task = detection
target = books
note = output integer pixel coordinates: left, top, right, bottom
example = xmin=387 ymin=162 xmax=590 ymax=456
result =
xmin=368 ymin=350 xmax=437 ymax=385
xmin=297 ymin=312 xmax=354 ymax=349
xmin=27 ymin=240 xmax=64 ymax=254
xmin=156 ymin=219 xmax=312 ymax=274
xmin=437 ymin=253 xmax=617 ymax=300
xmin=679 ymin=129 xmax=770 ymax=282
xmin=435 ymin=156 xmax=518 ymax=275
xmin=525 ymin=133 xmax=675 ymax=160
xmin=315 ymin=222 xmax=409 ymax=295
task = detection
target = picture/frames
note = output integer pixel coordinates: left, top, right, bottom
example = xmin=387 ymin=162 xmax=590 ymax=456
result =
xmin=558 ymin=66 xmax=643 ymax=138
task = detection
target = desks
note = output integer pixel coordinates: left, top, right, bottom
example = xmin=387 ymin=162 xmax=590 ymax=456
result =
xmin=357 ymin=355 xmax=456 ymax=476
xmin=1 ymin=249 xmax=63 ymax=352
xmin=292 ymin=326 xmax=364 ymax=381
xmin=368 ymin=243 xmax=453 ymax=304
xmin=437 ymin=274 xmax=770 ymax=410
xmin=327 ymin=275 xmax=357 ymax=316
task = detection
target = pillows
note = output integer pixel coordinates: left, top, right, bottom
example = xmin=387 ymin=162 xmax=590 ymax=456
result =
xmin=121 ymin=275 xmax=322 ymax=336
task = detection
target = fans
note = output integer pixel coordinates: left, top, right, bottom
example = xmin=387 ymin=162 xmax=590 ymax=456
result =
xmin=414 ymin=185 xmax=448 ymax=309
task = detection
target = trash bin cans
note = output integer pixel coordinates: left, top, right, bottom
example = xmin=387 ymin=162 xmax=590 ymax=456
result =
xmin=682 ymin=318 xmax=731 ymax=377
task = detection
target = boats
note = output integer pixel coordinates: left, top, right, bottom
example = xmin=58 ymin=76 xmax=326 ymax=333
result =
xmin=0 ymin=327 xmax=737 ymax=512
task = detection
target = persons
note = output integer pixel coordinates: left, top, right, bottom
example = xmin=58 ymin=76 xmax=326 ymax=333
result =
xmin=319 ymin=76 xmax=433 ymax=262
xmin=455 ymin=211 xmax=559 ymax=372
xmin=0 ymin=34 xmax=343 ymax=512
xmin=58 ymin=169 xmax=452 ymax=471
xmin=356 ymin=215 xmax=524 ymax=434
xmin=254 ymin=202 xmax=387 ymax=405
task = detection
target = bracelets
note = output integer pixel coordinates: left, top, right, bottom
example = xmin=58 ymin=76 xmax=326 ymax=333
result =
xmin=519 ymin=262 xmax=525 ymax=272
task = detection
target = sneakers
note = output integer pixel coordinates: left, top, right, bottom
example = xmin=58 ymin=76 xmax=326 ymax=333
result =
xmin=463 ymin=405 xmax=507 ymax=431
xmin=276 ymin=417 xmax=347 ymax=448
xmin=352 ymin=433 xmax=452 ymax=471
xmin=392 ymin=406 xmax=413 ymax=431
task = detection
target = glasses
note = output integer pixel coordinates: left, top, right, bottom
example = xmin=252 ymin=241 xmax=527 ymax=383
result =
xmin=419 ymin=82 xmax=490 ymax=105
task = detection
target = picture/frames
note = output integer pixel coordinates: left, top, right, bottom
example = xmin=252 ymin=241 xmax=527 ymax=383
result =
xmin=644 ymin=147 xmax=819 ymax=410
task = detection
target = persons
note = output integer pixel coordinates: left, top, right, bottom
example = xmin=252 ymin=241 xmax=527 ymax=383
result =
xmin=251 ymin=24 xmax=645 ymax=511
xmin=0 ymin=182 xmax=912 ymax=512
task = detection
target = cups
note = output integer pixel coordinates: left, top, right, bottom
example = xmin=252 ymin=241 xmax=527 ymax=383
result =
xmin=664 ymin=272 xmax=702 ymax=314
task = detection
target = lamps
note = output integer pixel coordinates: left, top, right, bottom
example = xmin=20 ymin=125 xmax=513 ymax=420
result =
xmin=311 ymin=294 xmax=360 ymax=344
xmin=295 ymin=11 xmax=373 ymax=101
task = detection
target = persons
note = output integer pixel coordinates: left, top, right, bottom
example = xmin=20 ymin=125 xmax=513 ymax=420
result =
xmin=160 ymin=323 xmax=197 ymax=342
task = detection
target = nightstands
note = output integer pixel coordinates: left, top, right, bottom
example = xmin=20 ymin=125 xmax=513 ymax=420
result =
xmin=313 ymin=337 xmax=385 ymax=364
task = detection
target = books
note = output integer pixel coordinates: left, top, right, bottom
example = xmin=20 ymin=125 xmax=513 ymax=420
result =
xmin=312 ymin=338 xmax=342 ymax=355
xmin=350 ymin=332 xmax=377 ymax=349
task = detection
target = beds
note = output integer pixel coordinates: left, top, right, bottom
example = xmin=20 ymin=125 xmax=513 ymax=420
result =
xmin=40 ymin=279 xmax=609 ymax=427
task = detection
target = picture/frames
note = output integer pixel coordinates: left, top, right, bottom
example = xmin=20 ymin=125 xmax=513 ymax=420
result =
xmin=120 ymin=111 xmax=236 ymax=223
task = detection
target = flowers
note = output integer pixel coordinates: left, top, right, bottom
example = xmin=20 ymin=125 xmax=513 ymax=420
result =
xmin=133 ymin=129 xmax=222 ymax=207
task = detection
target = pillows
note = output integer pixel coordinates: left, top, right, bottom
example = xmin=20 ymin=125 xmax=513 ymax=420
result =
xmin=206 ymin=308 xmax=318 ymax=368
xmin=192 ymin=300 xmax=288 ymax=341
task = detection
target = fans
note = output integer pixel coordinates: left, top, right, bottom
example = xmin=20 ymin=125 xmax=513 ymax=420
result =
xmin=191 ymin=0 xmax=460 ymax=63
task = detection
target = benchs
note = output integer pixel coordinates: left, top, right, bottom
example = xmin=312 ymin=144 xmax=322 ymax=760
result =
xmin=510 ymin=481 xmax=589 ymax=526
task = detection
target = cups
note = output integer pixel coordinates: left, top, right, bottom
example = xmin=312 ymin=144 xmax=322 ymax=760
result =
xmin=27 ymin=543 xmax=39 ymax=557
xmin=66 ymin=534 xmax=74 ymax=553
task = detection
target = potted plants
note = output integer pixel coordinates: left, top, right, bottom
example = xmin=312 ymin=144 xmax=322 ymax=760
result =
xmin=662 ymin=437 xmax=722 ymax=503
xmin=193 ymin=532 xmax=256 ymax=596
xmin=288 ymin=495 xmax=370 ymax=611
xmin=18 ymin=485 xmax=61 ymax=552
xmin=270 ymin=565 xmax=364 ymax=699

━━━━━━━━━━

* _To be done_
Arrange the entries from the start through the line with "xmin=558 ymin=66 xmax=643 ymax=138" (both ends included, and no others) as a two-column CSV with the columns instruction and answer, one row per entry. Put each entry's text and its answer in one quoted field apiece, with line breaks turned into spaces.

* _Worked solution_
instruction,answer
"task = detection target = books note = output integer pixel coordinates: left, top, right, bottom example = xmin=387 ymin=162 xmax=590 ymax=456 result =","xmin=368 ymin=350 xmax=437 ymax=385 xmin=297 ymin=312 xmax=354 ymax=349 xmin=27 ymin=240 xmax=64 ymax=254 xmin=156 ymin=219 xmax=312 ymax=274 xmin=437 ymin=253 xmax=617 ymax=300 xmin=679 ymin=129 xmax=770 ymax=282 xmin=435 ymin=156 xmax=518 ymax=275 xmin=525 ymin=133 xmax=675 ymax=160 xmin=315 ymin=222 xmax=409 ymax=295"
"task = detection target = picture/frames note = output integer pixel coordinates: left, top, right, bottom example = xmin=387 ymin=162 xmax=590 ymax=456 result =","xmin=558 ymin=66 xmax=643 ymax=138"